**GIVEN PROBLEM:**
Extract the stretch of lines that starts at the line with "Which color appears most frequently?" and ends at the last line of the data below. Give it exactly, without pictures.

**DATA PROVIDED:**
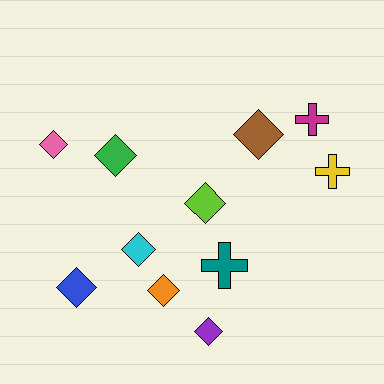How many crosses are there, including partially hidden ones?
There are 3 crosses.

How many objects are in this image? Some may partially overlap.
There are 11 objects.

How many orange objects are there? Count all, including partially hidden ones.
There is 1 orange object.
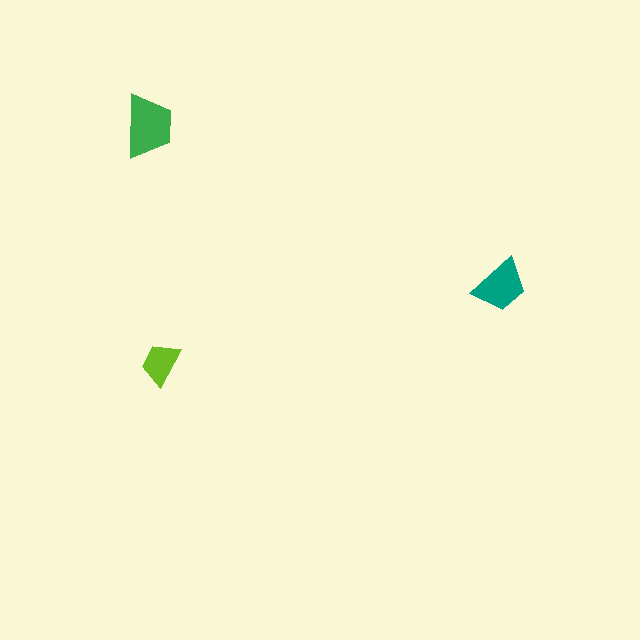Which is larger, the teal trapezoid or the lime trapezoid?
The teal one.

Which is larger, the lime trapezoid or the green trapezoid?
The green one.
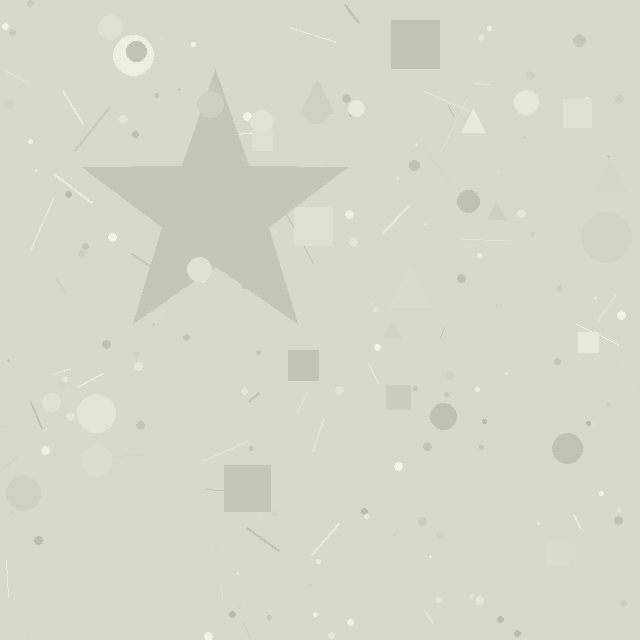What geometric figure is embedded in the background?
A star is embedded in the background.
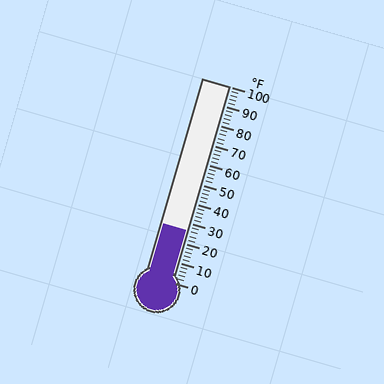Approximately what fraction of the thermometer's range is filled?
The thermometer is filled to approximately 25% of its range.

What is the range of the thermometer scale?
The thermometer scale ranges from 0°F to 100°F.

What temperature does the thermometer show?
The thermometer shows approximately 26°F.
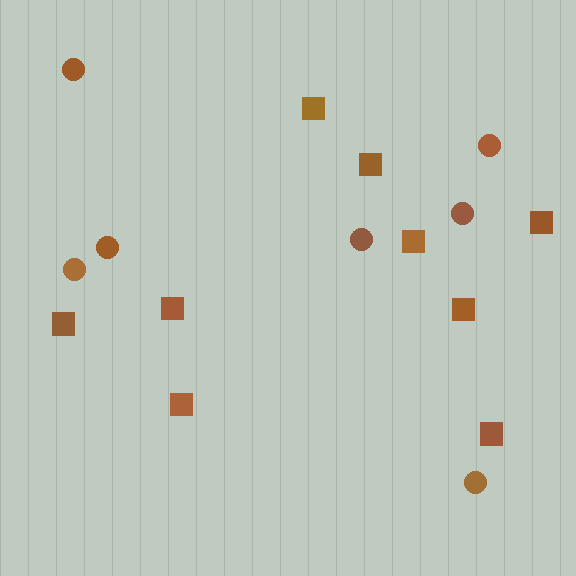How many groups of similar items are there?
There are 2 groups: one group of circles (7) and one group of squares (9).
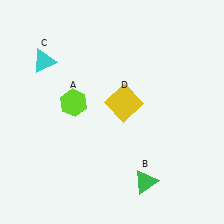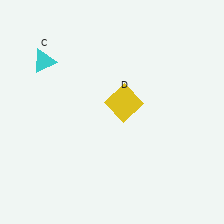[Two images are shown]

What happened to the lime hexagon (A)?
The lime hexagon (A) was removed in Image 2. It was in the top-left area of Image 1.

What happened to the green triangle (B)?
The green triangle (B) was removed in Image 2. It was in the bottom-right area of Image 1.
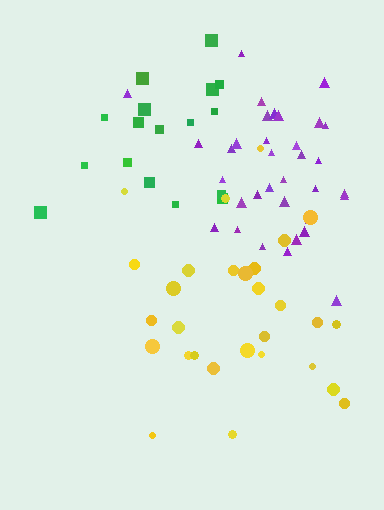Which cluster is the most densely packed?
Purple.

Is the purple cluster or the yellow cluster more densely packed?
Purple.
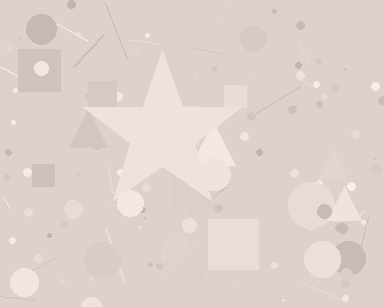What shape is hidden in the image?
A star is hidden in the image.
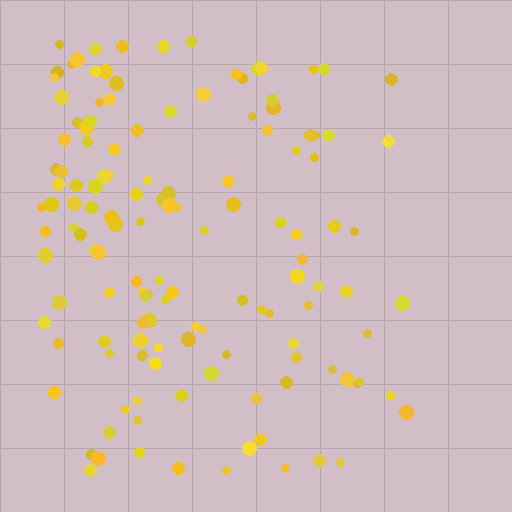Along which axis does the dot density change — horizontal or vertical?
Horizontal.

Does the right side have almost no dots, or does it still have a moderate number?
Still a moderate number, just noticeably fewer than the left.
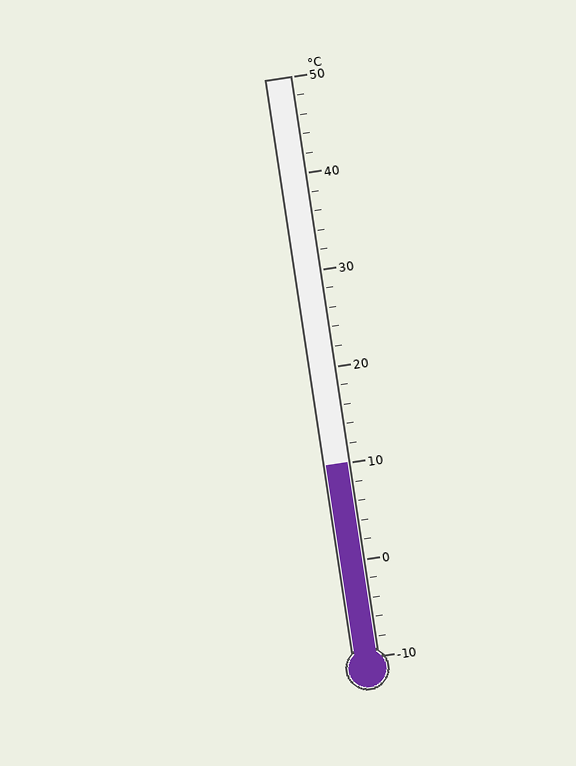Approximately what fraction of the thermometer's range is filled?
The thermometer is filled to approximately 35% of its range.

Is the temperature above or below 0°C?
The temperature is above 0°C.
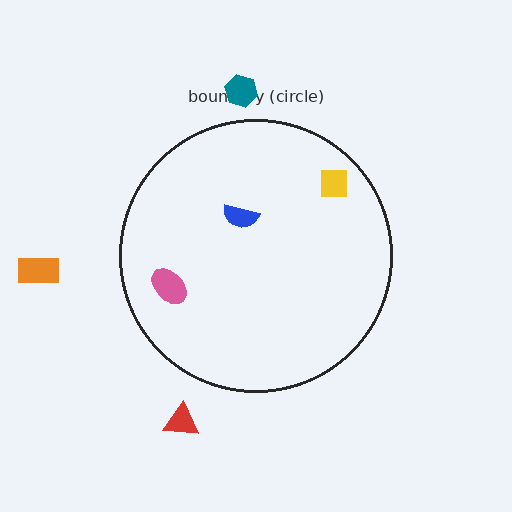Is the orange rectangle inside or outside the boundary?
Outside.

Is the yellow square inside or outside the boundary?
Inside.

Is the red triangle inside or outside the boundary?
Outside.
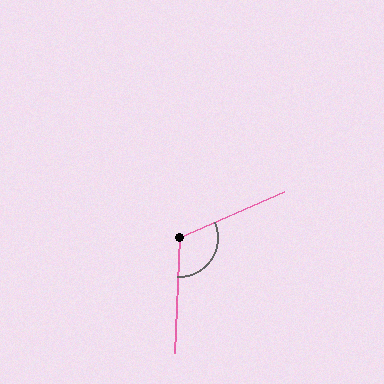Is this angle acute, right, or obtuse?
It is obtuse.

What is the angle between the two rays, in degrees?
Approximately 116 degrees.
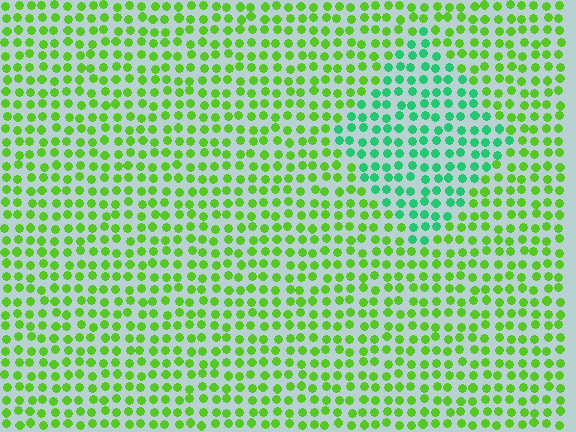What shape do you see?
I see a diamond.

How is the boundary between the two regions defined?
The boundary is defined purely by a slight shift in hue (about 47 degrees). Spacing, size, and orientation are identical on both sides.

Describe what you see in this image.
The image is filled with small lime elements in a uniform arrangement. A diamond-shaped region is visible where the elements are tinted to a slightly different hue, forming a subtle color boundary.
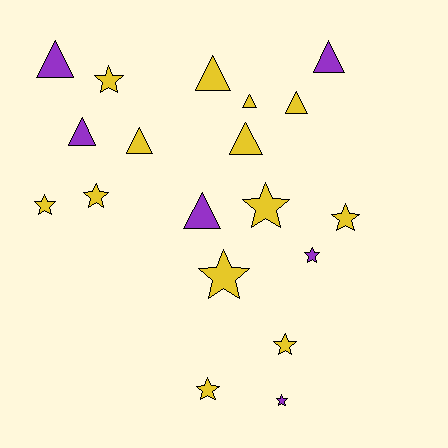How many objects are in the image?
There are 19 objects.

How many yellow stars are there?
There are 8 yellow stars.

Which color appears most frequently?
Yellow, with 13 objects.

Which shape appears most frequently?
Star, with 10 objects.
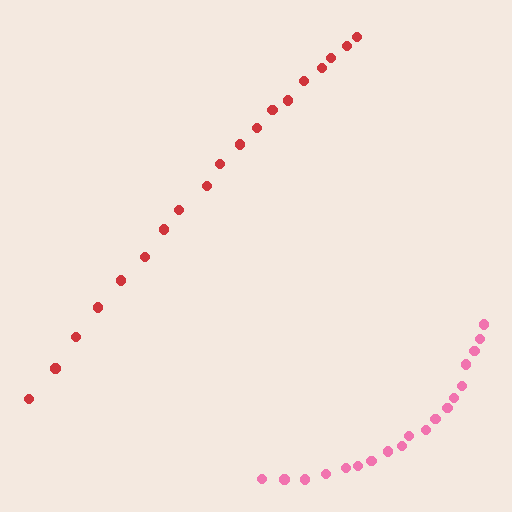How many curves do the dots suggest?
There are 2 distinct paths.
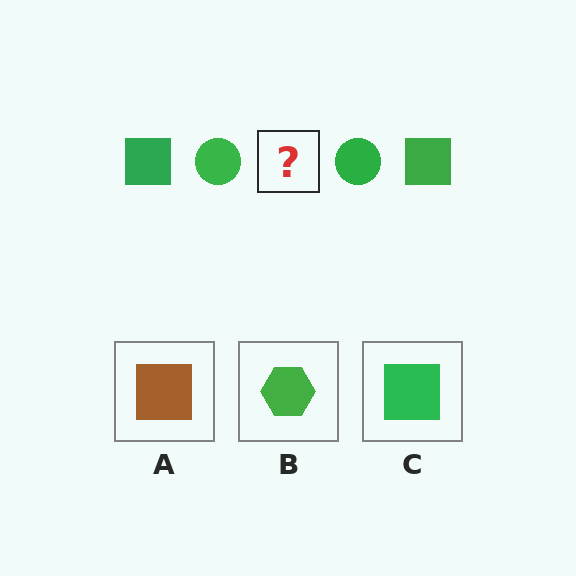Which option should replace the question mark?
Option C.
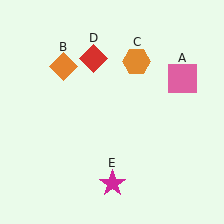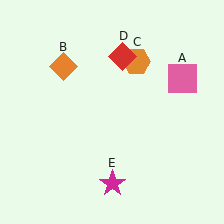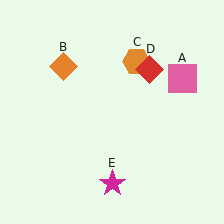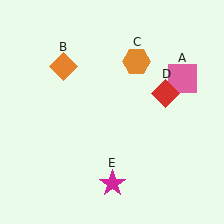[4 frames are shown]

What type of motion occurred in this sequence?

**ANSWER FOR THIS EXERCISE:**
Which color appears most frequently?
Yellow, with 13 objects.

Which shape appears most frequently?
Star, with 10 objects.
How many curves do the dots suggest?
There are 2 distinct paths.
Which option should replace the question mark?
Option C.
[4 frames are shown]

What type of motion occurred in this sequence?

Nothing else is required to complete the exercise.